Material supplied:
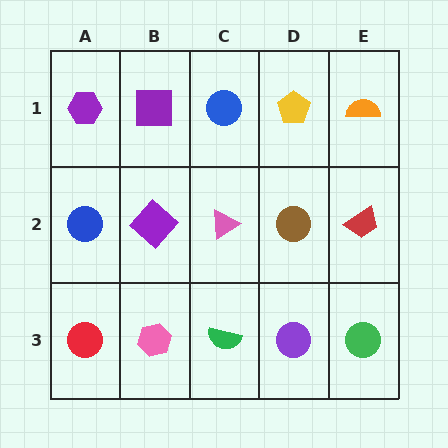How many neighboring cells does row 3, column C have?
3.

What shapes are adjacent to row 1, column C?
A pink triangle (row 2, column C), a purple square (row 1, column B), a yellow pentagon (row 1, column D).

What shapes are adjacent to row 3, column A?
A blue circle (row 2, column A), a pink hexagon (row 3, column B).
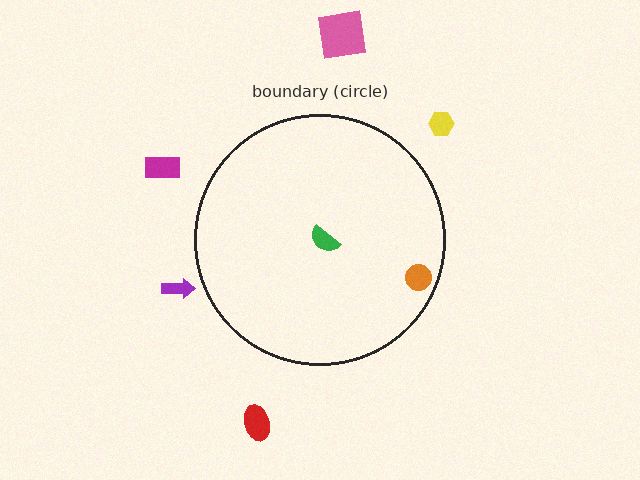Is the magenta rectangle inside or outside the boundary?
Outside.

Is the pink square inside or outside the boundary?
Outside.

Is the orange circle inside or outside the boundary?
Inside.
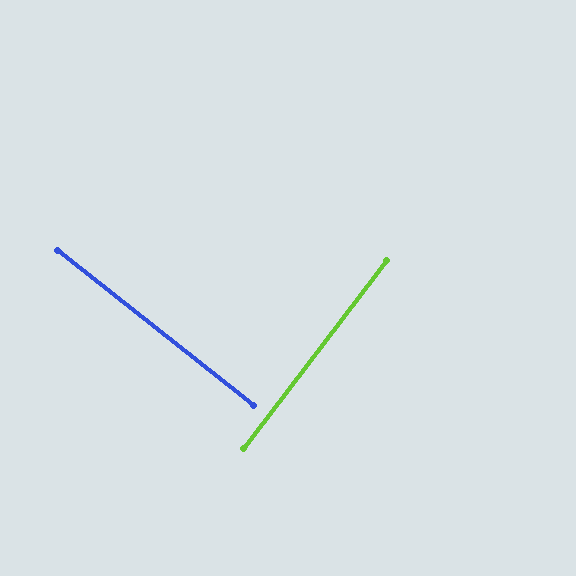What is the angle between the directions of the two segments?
Approximately 89 degrees.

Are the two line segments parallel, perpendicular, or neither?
Perpendicular — they meet at approximately 89°.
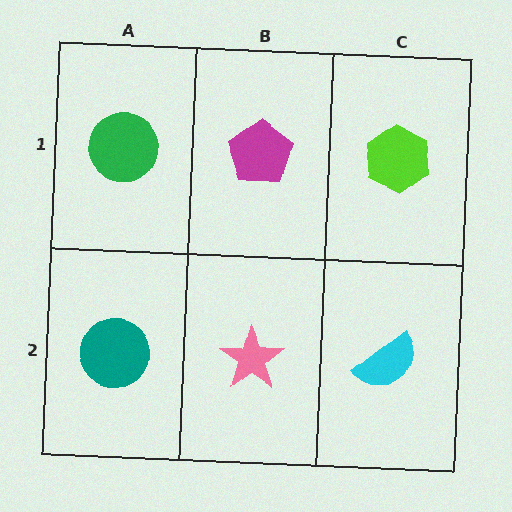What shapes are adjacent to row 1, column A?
A teal circle (row 2, column A), a magenta pentagon (row 1, column B).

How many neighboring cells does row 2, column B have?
3.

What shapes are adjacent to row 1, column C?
A cyan semicircle (row 2, column C), a magenta pentagon (row 1, column B).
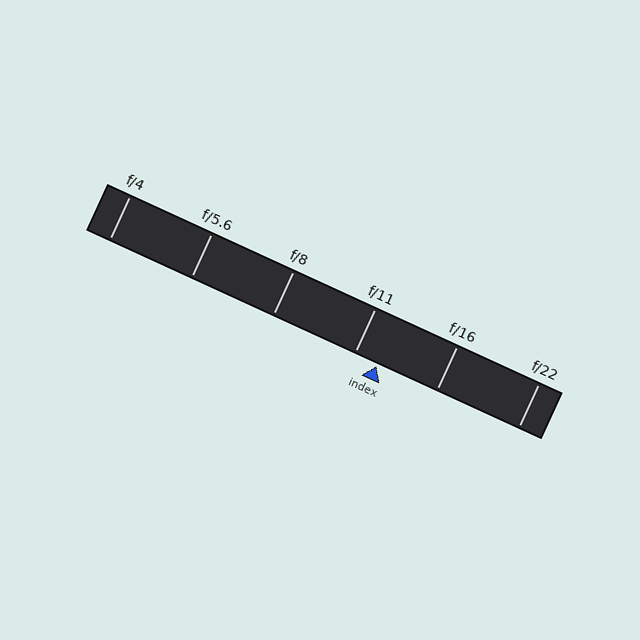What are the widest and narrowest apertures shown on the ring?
The widest aperture shown is f/4 and the narrowest is f/22.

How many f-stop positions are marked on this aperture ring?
There are 6 f-stop positions marked.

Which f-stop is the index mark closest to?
The index mark is closest to f/11.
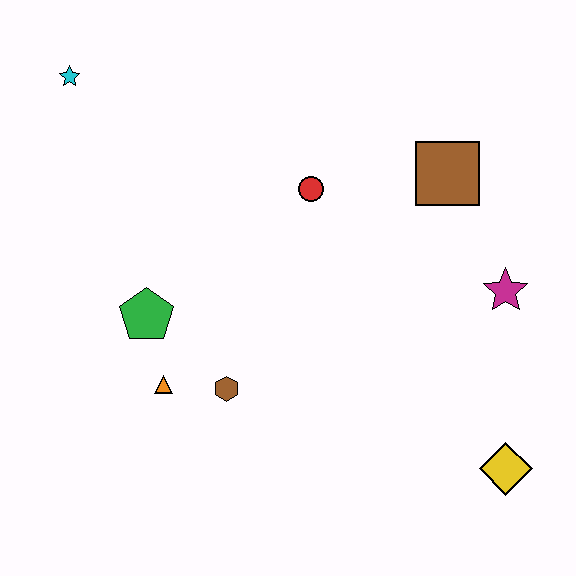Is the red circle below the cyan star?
Yes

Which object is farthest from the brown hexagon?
The cyan star is farthest from the brown hexagon.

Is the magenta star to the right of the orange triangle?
Yes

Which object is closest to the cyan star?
The green pentagon is closest to the cyan star.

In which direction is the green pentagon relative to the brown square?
The green pentagon is to the left of the brown square.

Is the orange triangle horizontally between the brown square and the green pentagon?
Yes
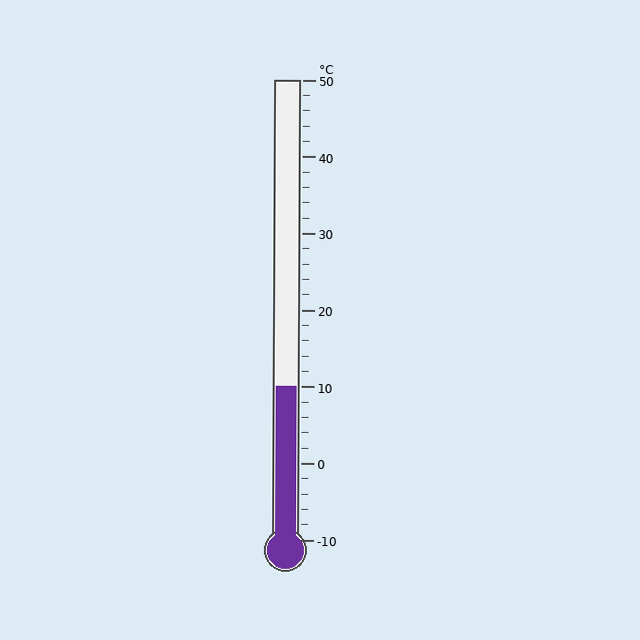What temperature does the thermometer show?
The thermometer shows approximately 10°C.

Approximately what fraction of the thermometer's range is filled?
The thermometer is filled to approximately 35% of its range.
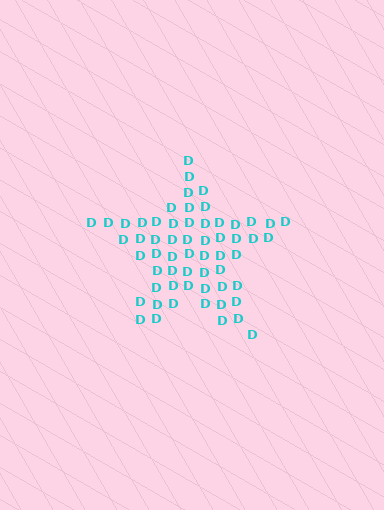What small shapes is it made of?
It is made of small letter D's.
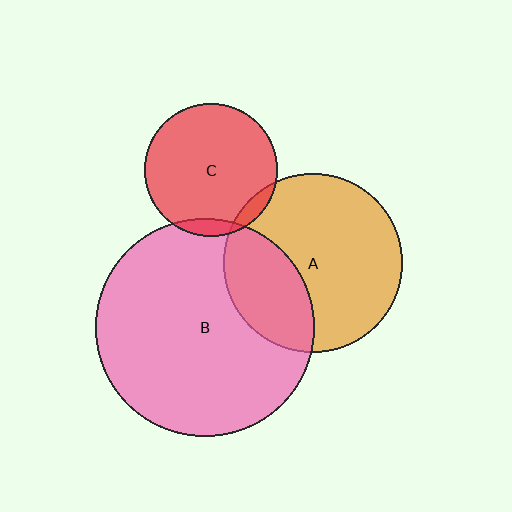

Exercise goal:
Your copy must hold every record above in its exact wording and must hold no pictures.

Completed exercise:
How many neighboring cells does row 3, column C have?
3.

What shapes are adjacent to row 1, column C?
A pink triangle (row 2, column C), a purple square (row 1, column B), a yellow pentagon (row 1, column D).

What shapes are adjacent to row 3, column A?
A blue circle (row 2, column A), a pink hexagon (row 3, column B).
Is the magenta rectangle inside or outside the boundary?
Outside.

Is the pink square inside or outside the boundary?
Outside.

Is the orange circle inside or outside the boundary?
Inside.
What is the angle between the directions of the two segments?
Approximately 89 degrees.

Are the two line segments parallel, perpendicular, or neither?
Perpendicular — they meet at approximately 89°.
What shapes are adjacent to row 1, column A?
A teal circle (row 2, column A), a magenta pentagon (row 1, column B).

How many neighboring cells does row 2, column B have?
3.

What shapes are adjacent to row 1, column C?
A cyan semicircle (row 2, column C), a magenta pentagon (row 1, column B).
What are the widest and narrowest apertures shown on the ring?
The widest aperture shown is f/4 and the narrowest is f/22.

How many f-stop positions are marked on this aperture ring?
There are 6 f-stop positions marked.

Which f-stop is the index mark closest to?
The index mark is closest to f/11.
Is the red circle below the cyan star?
Yes

Which object is farthest from the brown hexagon?
The cyan star is farthest from the brown hexagon.

Is the magenta star to the right of the orange triangle?
Yes

Which object is closest to the cyan star?
The green pentagon is closest to the cyan star.

In which direction is the green pentagon relative to the brown square?
The green pentagon is to the left of the brown square.

Is the orange triangle horizontally between the brown square and the green pentagon?
Yes
What temperature does the thermometer show?
The thermometer shows approximately 10°C.

Approximately what fraction of the thermometer's range is filled?
The thermometer is filled to approximately 35% of its range.
What small shapes is it made of?
It is made of small letter D's.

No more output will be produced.